--- START OF RECORDS ---

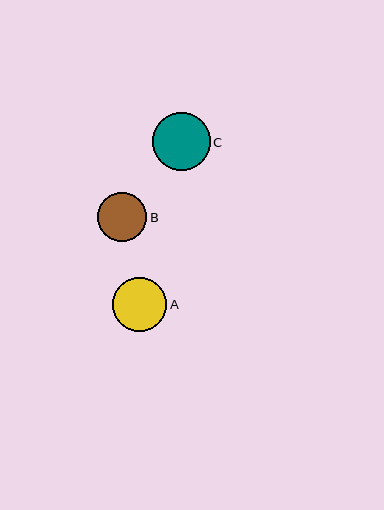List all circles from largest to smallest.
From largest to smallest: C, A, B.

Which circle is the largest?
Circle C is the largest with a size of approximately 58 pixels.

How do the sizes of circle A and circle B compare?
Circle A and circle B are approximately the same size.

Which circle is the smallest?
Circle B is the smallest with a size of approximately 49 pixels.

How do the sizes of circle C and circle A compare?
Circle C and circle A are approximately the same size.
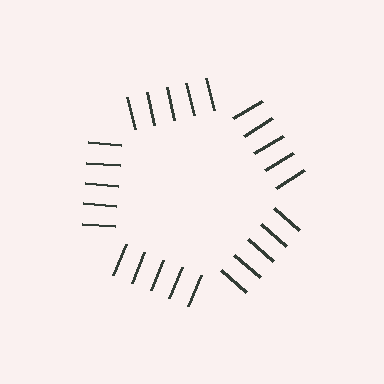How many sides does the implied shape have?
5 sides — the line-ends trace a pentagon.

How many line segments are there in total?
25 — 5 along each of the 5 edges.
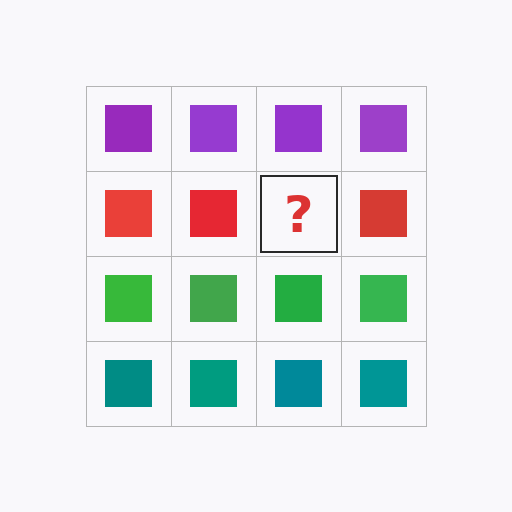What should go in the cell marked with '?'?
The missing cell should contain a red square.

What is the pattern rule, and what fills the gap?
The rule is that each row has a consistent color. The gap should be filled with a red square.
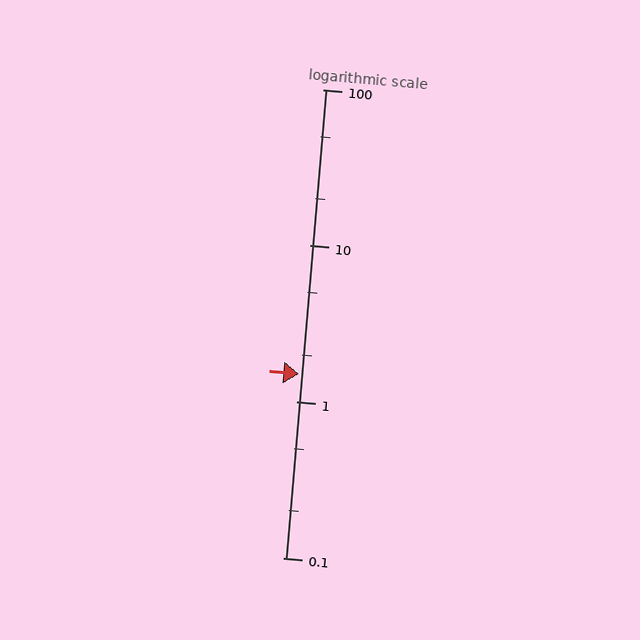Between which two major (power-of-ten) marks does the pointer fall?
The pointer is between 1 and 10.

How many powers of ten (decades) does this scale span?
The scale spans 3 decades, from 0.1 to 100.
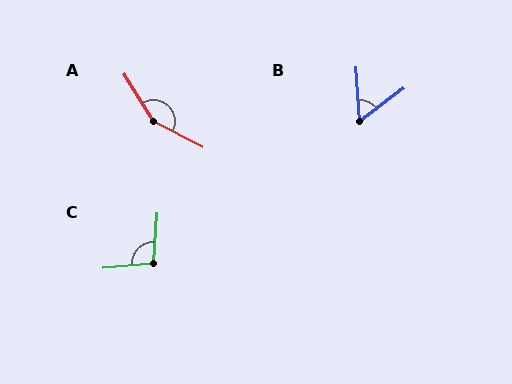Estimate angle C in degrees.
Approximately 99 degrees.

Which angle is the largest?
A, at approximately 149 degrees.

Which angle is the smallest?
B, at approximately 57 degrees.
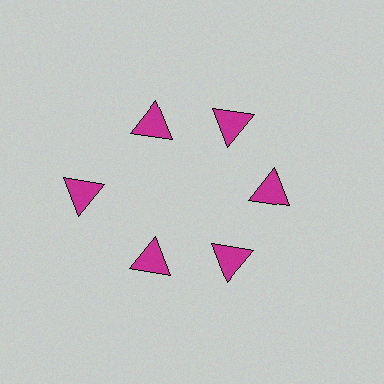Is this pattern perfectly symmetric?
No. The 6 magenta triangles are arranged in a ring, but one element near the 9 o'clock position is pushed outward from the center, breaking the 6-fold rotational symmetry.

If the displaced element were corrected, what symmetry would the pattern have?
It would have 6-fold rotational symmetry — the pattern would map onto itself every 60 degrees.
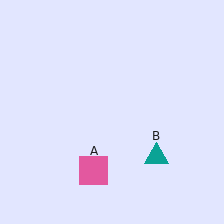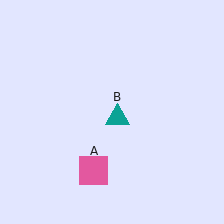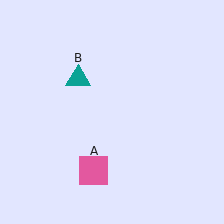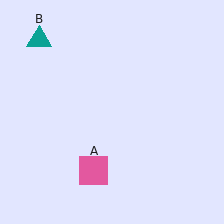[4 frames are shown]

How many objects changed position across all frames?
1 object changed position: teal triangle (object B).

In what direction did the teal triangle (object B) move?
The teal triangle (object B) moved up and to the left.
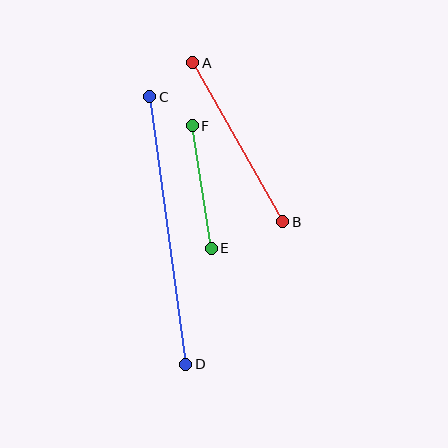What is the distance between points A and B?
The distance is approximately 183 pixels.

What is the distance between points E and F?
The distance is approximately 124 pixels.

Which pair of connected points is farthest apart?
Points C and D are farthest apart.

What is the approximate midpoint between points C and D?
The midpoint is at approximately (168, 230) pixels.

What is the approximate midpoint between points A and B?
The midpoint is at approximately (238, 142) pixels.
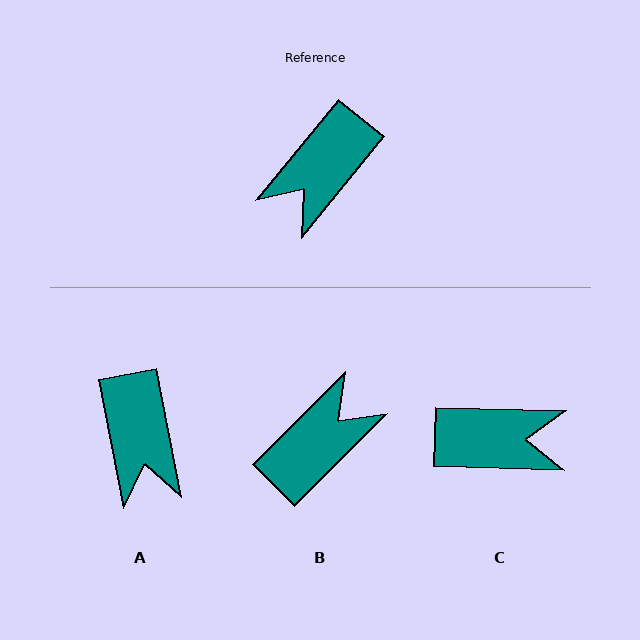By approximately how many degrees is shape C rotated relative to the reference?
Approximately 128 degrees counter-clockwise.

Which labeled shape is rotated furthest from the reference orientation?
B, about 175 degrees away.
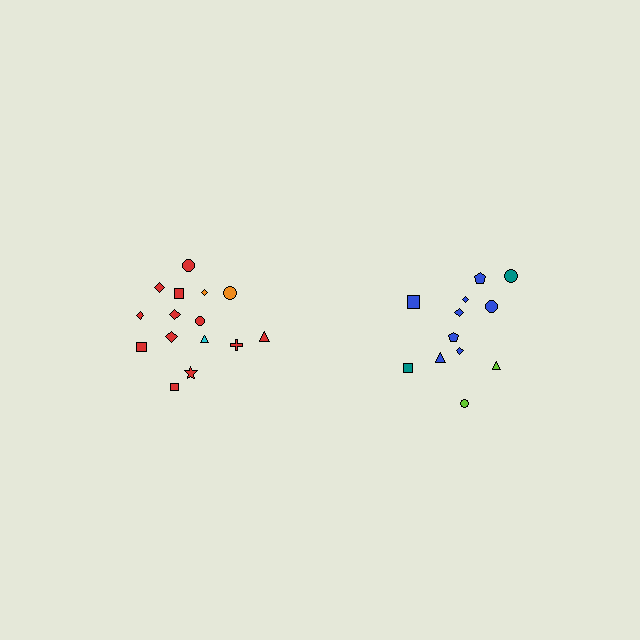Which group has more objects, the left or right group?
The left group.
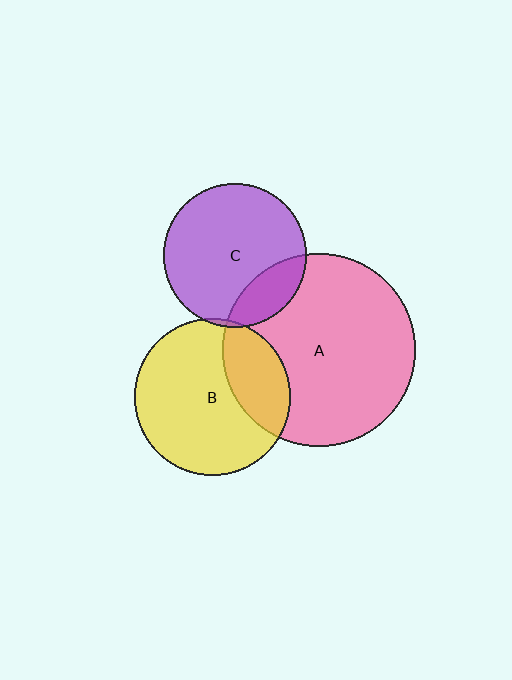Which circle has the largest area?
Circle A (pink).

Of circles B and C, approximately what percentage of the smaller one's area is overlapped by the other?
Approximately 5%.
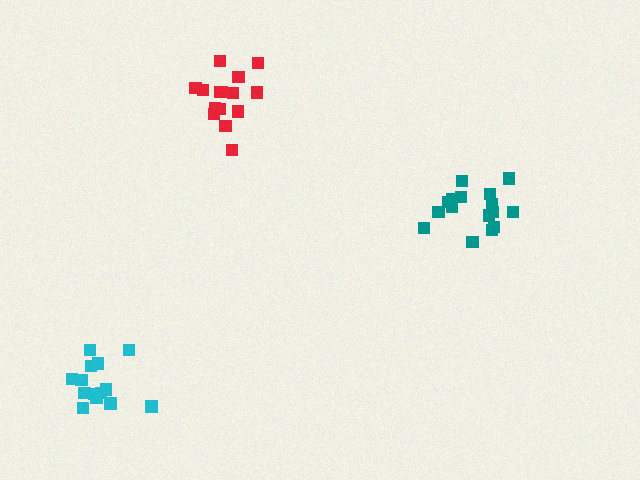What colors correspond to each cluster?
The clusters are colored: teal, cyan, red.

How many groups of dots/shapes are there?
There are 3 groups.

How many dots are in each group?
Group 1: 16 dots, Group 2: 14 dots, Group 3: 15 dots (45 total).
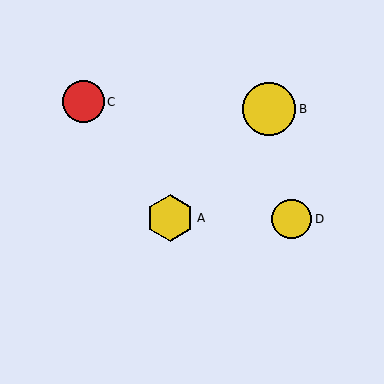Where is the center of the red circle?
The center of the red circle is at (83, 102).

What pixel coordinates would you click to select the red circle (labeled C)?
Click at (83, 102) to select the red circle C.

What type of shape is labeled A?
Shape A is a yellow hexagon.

--- END OF RECORDS ---

WRITTEN REQUEST: Set down the line containing "What is the distance between points A and B?", then every later line through the end of the material, exactly as written; omit any picture.

FULL ANSWER:
What is the distance between points A and B?
The distance is approximately 183 pixels.

What is the distance between points E and F?
The distance is approximately 124 pixels.

Which pair of connected points is farthest apart?
Points C and D are farthest apart.

What is the approximate midpoint between points C and D?
The midpoint is at approximately (168, 230) pixels.

What is the approximate midpoint between points A and B?
The midpoint is at approximately (238, 142) pixels.
By approximately how many degrees is shape C rotated relative to the reference?
Approximately 128 degrees counter-clockwise.

Which labeled shape is rotated furthest from the reference orientation?
B, about 175 degrees away.
Which group has more objects, the left or right group?
The left group.
Which circle has the largest area?
Circle A (pink).

Of circles B and C, approximately what percentage of the smaller one's area is overlapped by the other?
Approximately 5%.
What colors correspond to each cluster?
The clusters are colored: teal, cyan, red.

How many groups of dots/shapes are there?
There are 3 groups.

How many dots are in each group?
Group 1: 16 dots, Group 2: 14 dots, Group 3: 15 dots (45 total).
Where is the center of the red circle?
The center of the red circle is at (83, 102).

What pixel coordinates would you click to select the red circle (labeled C)?
Click at (83, 102) to select the red circle C.

What type of shape is labeled A?
Shape A is a yellow hexagon.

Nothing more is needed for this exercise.